▶ Task statement: Copy exactly the lines from the one containing "Is the red circle to" to the one containing "Which object is closest to the red star?", both lines included, and nothing else.

▶ Given records:

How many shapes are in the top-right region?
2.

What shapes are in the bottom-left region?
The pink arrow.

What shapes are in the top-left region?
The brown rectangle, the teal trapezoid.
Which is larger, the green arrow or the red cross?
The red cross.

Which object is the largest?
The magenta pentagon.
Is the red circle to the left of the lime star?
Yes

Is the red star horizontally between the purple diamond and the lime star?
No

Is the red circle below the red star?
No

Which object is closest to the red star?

* * *

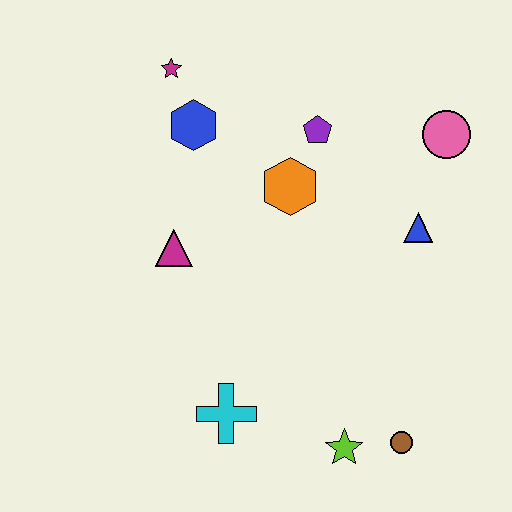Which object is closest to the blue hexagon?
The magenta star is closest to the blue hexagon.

▶ Response to this task:
Is the red circle to the left of the lime star?
Yes

Is the red star horizontally between the purple diamond and the lime star?
No

Is the red circle below the red star?
No

Which object is closest to the red star?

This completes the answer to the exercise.